■ Your objective:
Every record should be written out exactly, with the pictures left out.

■ Excerpted records:
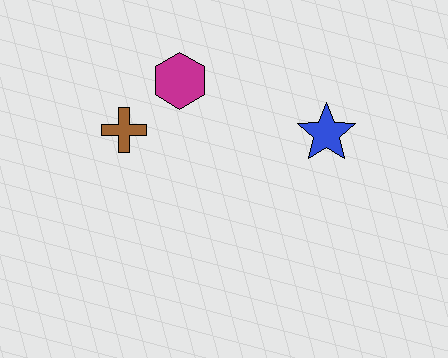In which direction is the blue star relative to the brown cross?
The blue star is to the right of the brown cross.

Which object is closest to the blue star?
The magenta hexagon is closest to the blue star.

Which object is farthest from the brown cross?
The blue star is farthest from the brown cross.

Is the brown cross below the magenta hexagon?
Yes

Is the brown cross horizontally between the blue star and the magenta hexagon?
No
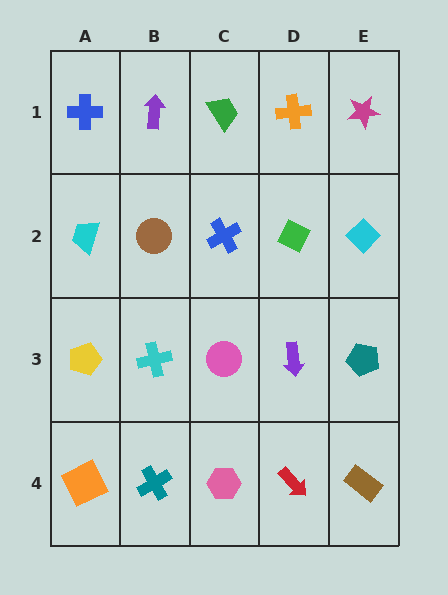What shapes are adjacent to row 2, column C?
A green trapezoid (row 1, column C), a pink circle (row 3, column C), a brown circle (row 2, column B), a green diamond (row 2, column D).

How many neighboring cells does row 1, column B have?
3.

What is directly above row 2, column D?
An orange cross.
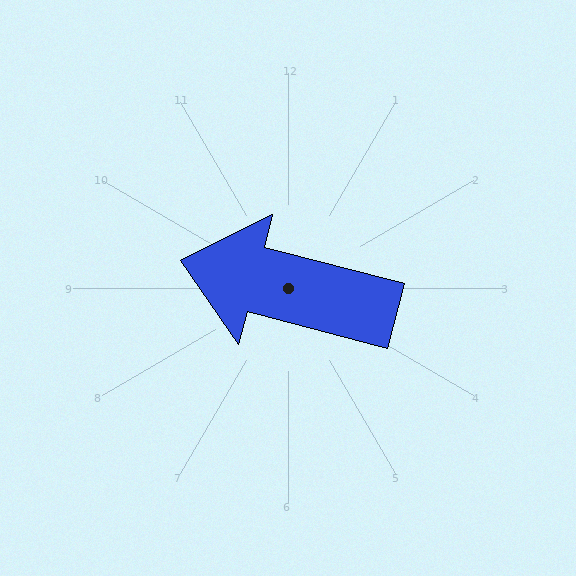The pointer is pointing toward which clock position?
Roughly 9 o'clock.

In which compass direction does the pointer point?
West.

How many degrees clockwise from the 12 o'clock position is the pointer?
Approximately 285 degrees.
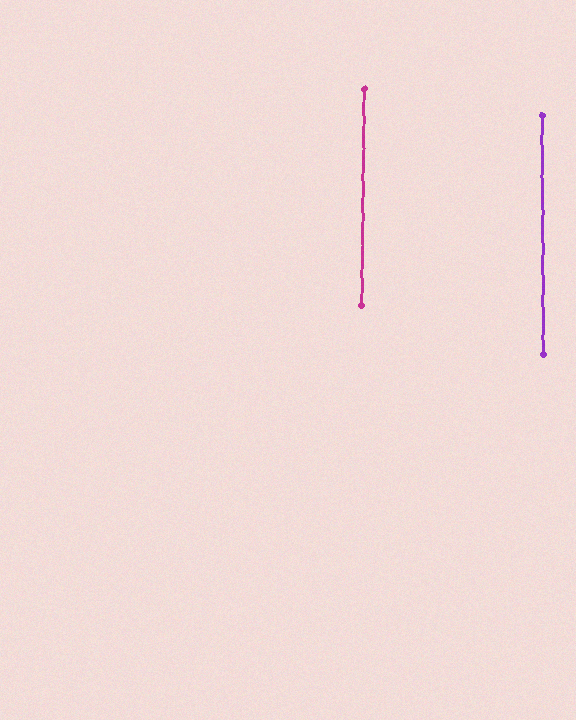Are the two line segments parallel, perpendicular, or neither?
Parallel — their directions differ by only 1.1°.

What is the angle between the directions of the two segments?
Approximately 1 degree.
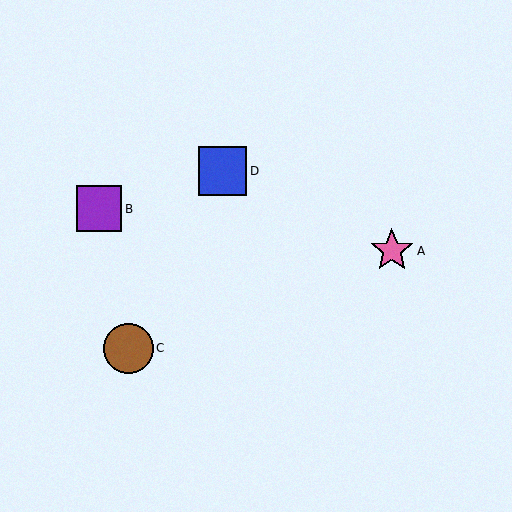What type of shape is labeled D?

■ Answer box:
In which direction is the blue star relative to the brown cross?
The blue star is to the right of the brown cross.

Which object is closest to the blue star?
The magenta hexagon is closest to the blue star.

Which object is farthest from the brown cross?
The blue star is farthest from the brown cross.

Is the brown cross below the magenta hexagon?
Yes

Is the brown cross horizontally between the blue star and the magenta hexagon?
No
What shapes are adjacent to row 2, column C?
A green trapezoid (row 1, column C), a pink circle (row 3, column C), a brown circle (row 2, column B), a green diamond (row 2, column D).

How many neighboring cells does row 1, column B have?
3.

What is directly above row 2, column D?
An orange cross.
The pointer is pointing toward which clock position?
Roughly 9 o'clock.

In which compass direction does the pointer point?
West.

How many degrees clockwise from the 12 o'clock position is the pointer?
Approximately 285 degrees.
Are the two line segments parallel, perpendicular, or neither?
Parallel — their directions differ by only 1.1°.

What is the angle between the directions of the two segments?
Approximately 1 degree.
What type of shape is labeled D?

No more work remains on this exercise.